Questions concerning simple figures
_ _ _ _ _

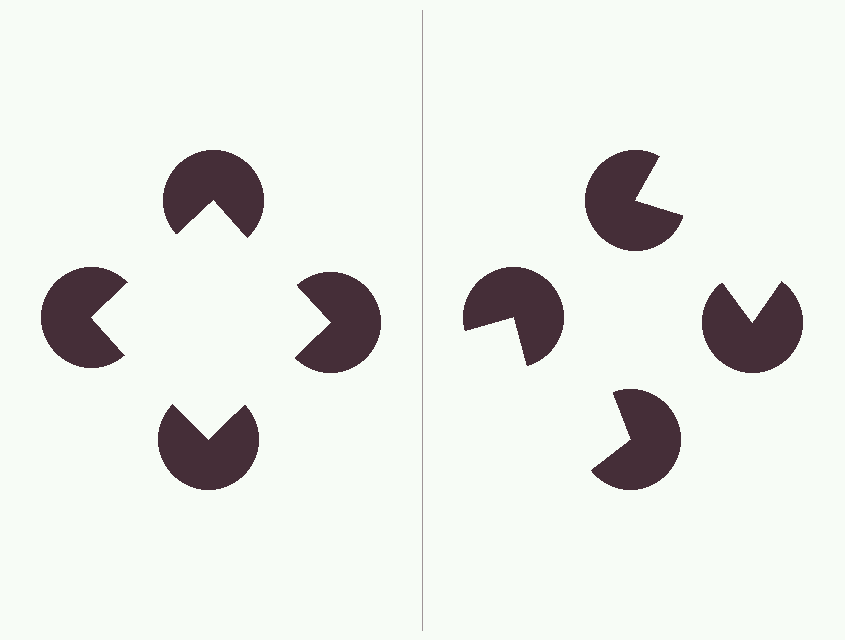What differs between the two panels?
The pac-man discs are positioned identically on both sides; only the wedge orientations differ. On the left they align to a square; on the right they are misaligned.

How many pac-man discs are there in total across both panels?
8 — 4 on each side.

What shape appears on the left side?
An illusory square.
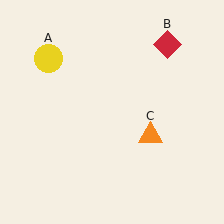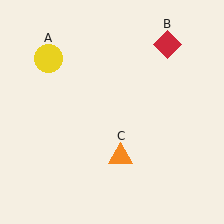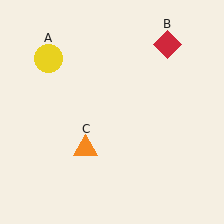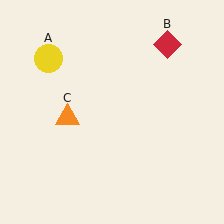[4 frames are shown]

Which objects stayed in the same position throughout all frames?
Yellow circle (object A) and red diamond (object B) remained stationary.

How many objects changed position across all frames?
1 object changed position: orange triangle (object C).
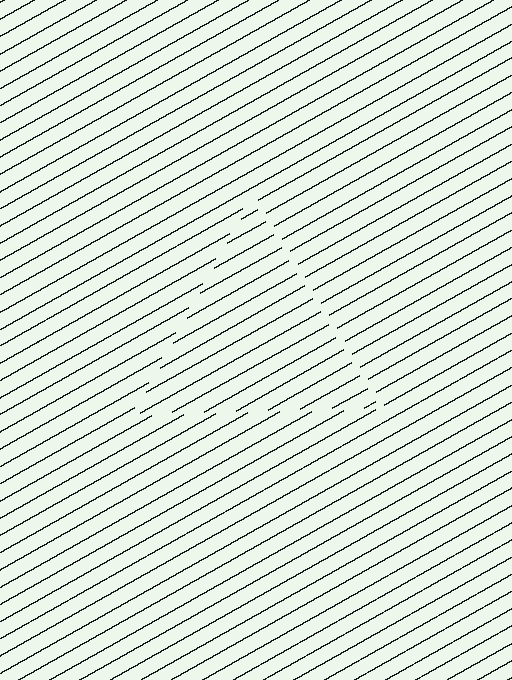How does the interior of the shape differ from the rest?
The interior of the shape contains the same grating, shifted by half a period — the contour is defined by the phase discontinuity where line-ends from the inner and outer gratings abut.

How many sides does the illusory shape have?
3 sides — the line-ends trace a triangle.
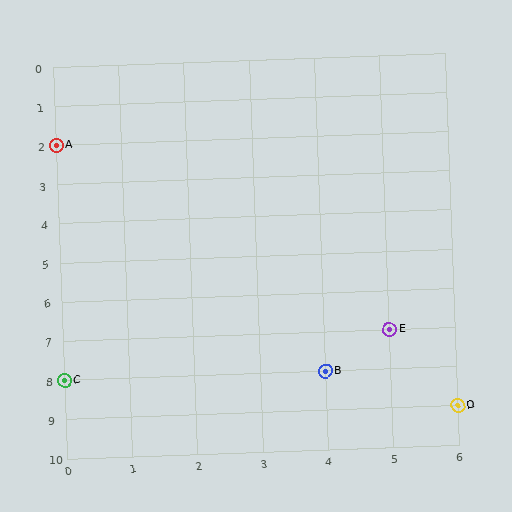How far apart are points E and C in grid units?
Points E and C are 5 columns and 1 row apart (about 5.1 grid units diagonally).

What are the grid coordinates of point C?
Point C is at grid coordinates (0, 8).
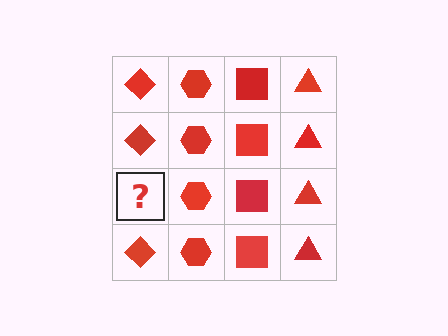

_ _ _ _ _

— Your task —
Every line above should be returned exactly; the pictures stay out.

— Output for this task —
What differs between the two panels?
The pac-man discs are positioned identically on both sides; only the wedge orientations differ. On the left they align to a square; on the right they are misaligned.

How many pac-man discs are there in total across both panels?
8 — 4 on each side.

What shape appears on the left side?
An illusory square.
[4 frames are shown]

Which objects stayed in the same position throughout all frames?
Yellow circle (object A) and red diamond (object B) remained stationary.

How many objects changed position across all frames?
1 object changed position: orange triangle (object C).
How does the interior of the shape differ from the rest?
The interior of the shape contains the same grating, shifted by half a period — the contour is defined by the phase discontinuity where line-ends from the inner and outer gratings abut.

How many sides does the illusory shape have?
3 sides — the line-ends trace a triangle.
How far apart are points E and C in grid units?
Points E and C are 5 columns and 1 row apart (about 5.1 grid units diagonally).

What are the grid coordinates of point C?
Point C is at grid coordinates (0, 8).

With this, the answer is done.